- **RECORDS FOR THE EXERCISE**:
◆ ◆ ◆ ◆ ◆ ◆ ◆
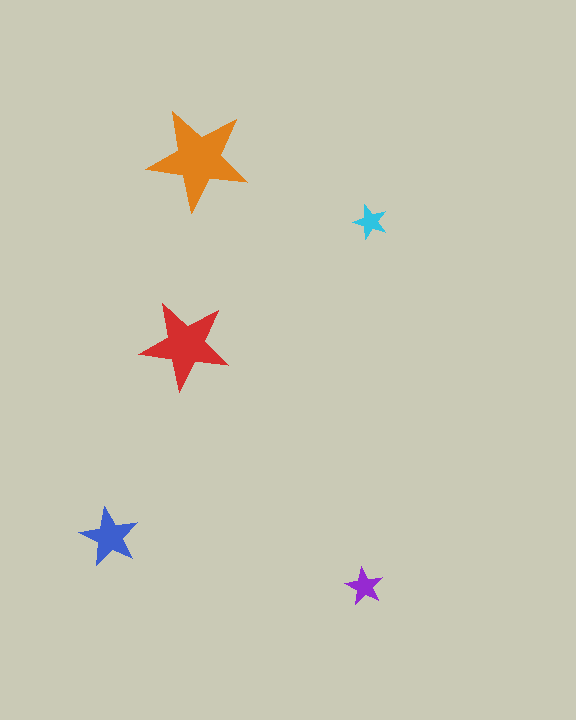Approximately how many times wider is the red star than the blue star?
About 1.5 times wider.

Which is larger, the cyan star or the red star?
The red one.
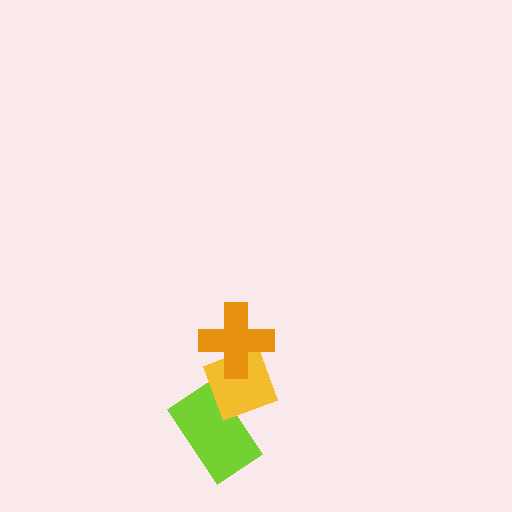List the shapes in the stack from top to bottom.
From top to bottom: the orange cross, the yellow diamond, the lime rectangle.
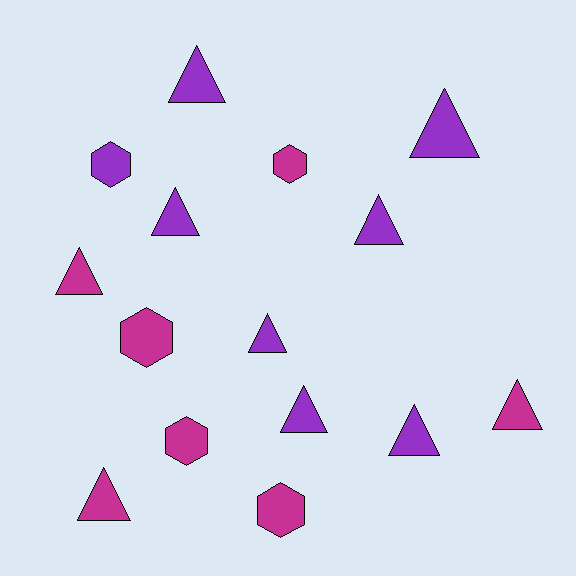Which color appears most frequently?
Purple, with 8 objects.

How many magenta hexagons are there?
There are 4 magenta hexagons.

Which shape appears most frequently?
Triangle, with 10 objects.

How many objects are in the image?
There are 15 objects.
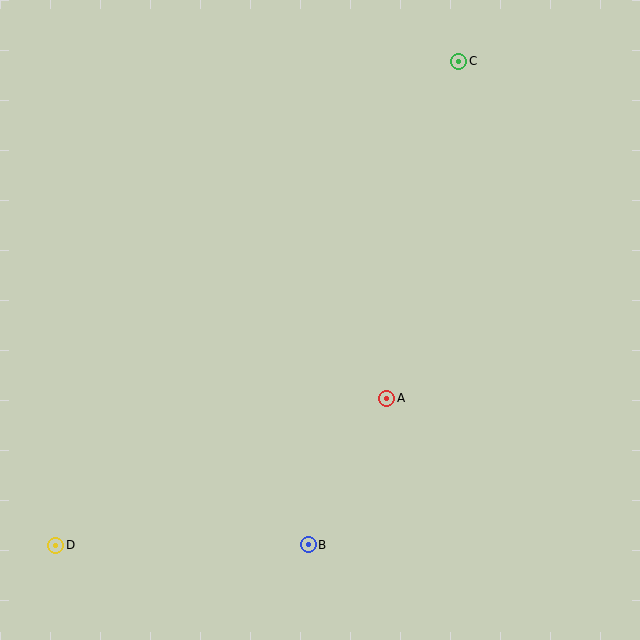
◆ ◆ ◆ ◆ ◆ ◆ ◆
- **EXERCISE AIM**: Give back all entries exactly. No pictures belong in the copy.

- **SOLVED EXERCISE**:
Approximately how many times wider is the red star than the blue star?
About 1.5 times wider.

Which is larger, the cyan star or the red star?
The red one.
List the shapes in the stack from top to bottom.
From top to bottom: the orange cross, the yellow diamond, the lime rectangle.
Which color appears most frequently?
Purple, with 8 objects.

How many magenta hexagons are there?
There are 4 magenta hexagons.

Which shape appears most frequently?
Triangle, with 10 objects.

How many objects are in the image?
There are 15 objects.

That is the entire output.